Available records:
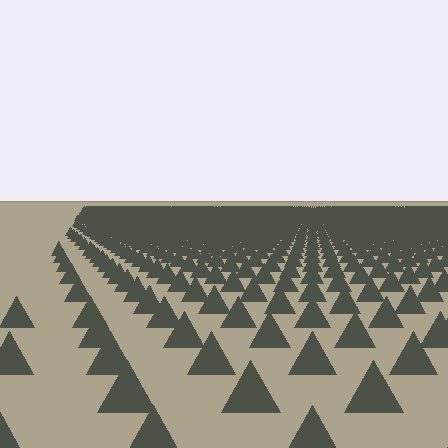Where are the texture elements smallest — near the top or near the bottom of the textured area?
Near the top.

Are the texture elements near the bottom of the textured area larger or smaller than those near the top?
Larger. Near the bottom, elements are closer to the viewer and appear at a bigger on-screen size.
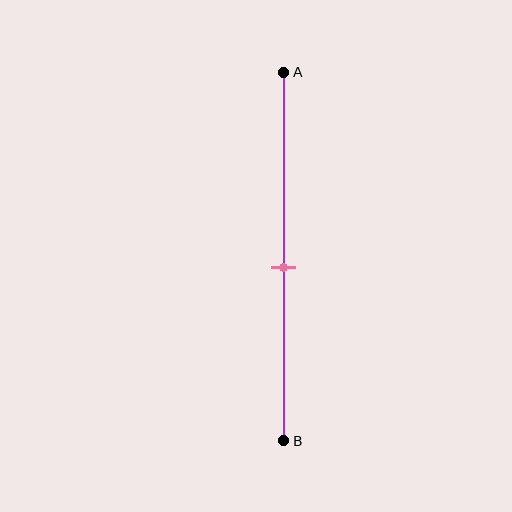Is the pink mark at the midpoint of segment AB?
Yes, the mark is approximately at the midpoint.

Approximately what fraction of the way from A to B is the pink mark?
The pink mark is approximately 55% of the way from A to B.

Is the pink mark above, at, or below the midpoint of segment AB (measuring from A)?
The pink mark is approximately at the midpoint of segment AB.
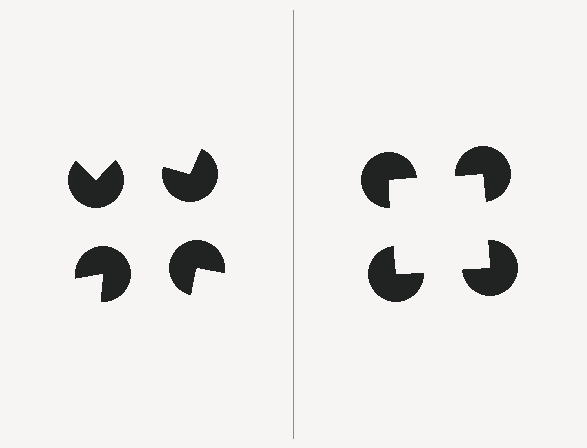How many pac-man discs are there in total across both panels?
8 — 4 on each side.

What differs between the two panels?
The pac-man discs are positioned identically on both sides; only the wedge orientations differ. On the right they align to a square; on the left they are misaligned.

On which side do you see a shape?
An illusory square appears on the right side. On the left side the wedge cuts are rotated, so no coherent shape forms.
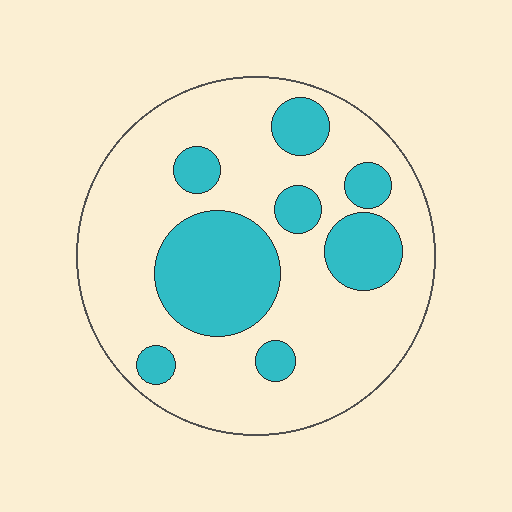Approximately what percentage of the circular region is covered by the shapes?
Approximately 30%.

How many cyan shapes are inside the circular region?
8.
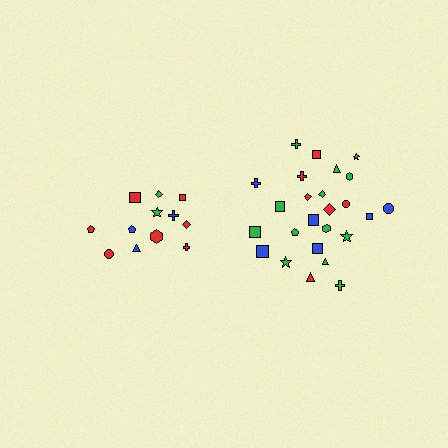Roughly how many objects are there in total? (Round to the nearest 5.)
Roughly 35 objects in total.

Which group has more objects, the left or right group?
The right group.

---

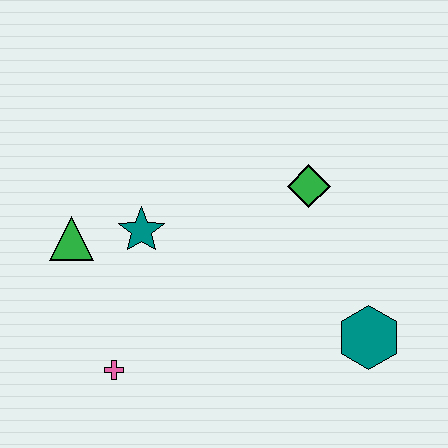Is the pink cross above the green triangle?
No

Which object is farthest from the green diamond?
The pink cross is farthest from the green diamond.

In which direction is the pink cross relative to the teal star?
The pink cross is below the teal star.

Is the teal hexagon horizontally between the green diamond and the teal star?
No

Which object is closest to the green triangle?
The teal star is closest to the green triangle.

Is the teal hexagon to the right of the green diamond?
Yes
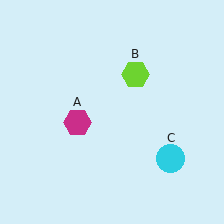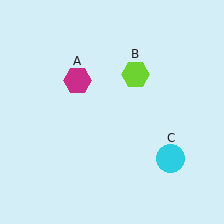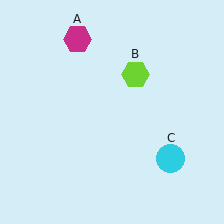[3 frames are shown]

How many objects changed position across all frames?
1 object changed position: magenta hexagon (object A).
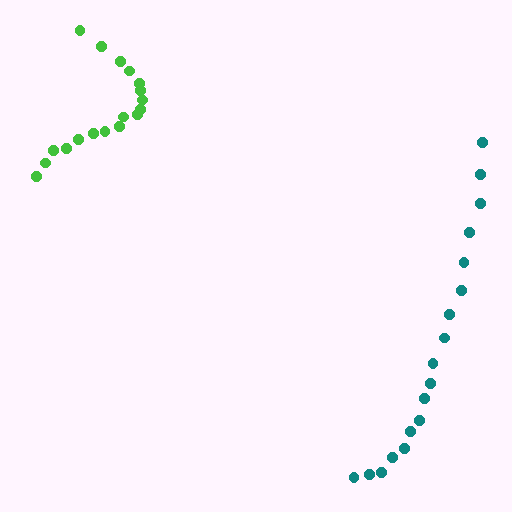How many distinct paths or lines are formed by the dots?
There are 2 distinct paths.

Brief: Repeat exactly the lines above, from the line that contains "Is the teal hexagon horizontally" down through the line that contains "[3 frames are shown]". Include both of those lines and none of the pictures.

Solution below:
Is the teal hexagon horizontally between the green diamond and the teal star?
No

Which object is closest to the green triangle?
The teal star is closest to the green triangle.

Is the teal hexagon to the right of the green diamond?
Yes
[3 frames are shown]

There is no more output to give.